[Questions about shapes in pictures]
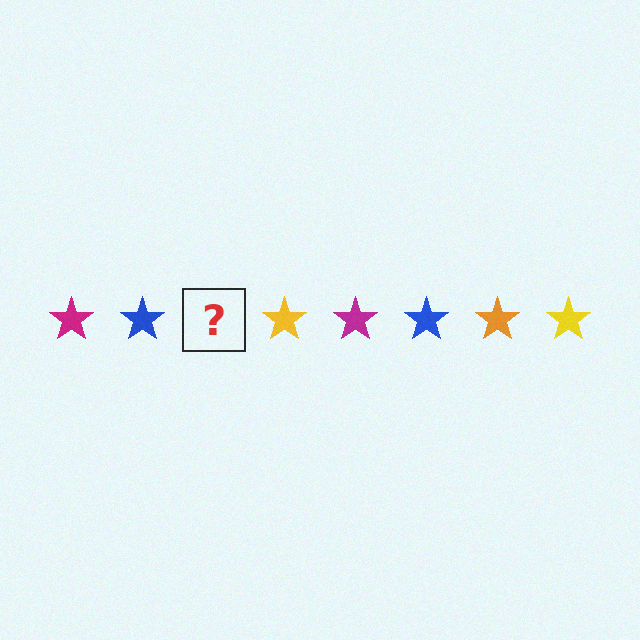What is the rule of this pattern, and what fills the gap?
The rule is that the pattern cycles through magenta, blue, orange, yellow stars. The gap should be filled with an orange star.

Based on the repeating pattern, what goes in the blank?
The blank should be an orange star.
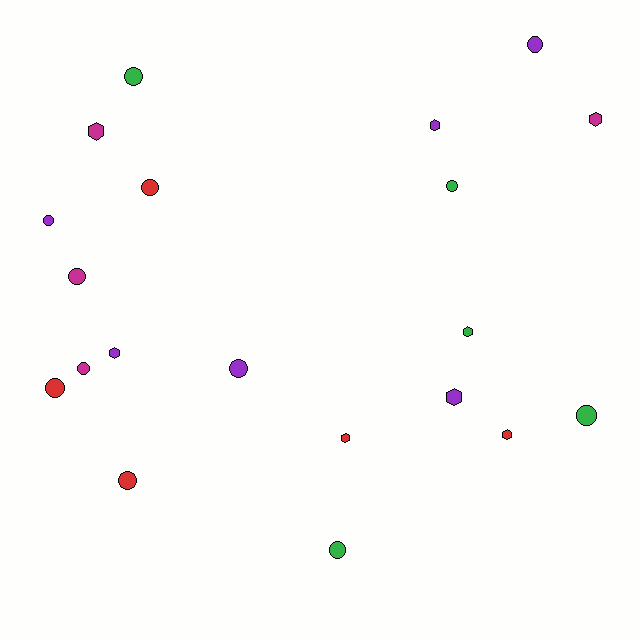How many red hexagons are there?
There are 2 red hexagons.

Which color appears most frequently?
Purple, with 6 objects.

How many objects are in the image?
There are 20 objects.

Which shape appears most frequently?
Circle, with 12 objects.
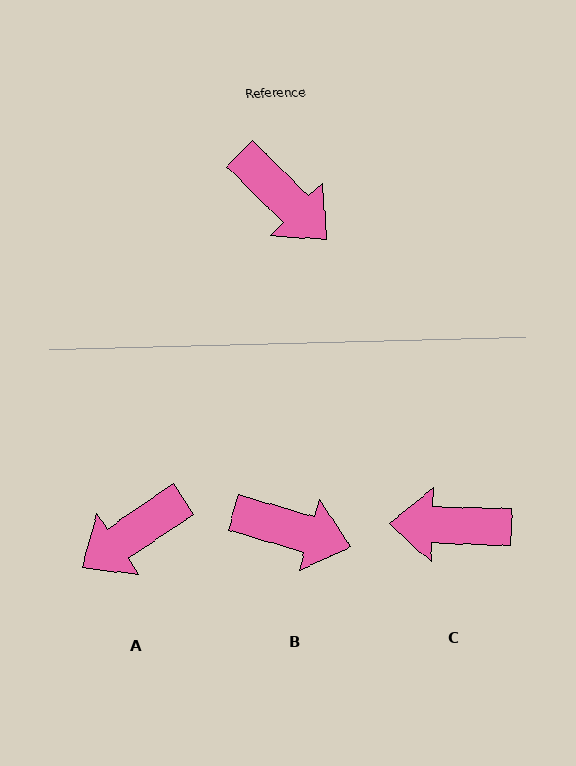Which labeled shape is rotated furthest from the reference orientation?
C, about 137 degrees away.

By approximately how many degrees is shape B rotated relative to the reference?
Approximately 28 degrees counter-clockwise.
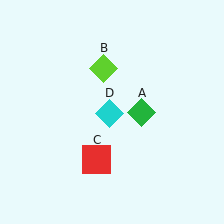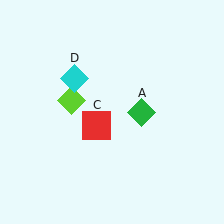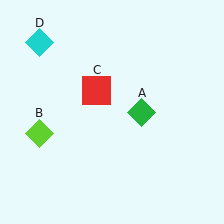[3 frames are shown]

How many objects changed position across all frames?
3 objects changed position: lime diamond (object B), red square (object C), cyan diamond (object D).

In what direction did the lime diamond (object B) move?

> _TASK PROMPT_:
Output only the lines from the one that contains "How many red hexagons are there?" to the end of the entries above, both end lines included, and drop the pictures.

> _REPLY TO THE EXERCISE_:
How many red hexagons are there?
There are 2 red hexagons.

Which color appears most frequently?
Purple, with 6 objects.

How many objects are in the image?
There are 20 objects.

Which shape appears most frequently?
Circle, with 12 objects.
Which labeled shape is rotated furthest from the reference orientation?
C, about 137 degrees away.

By approximately how many degrees is shape B rotated relative to the reference?
Approximately 28 degrees counter-clockwise.
[3 frames are shown]

How many objects changed position across all frames?
3 objects changed position: lime diamond (object B), red square (object C), cyan diamond (object D).

In what direction did the lime diamond (object B) move?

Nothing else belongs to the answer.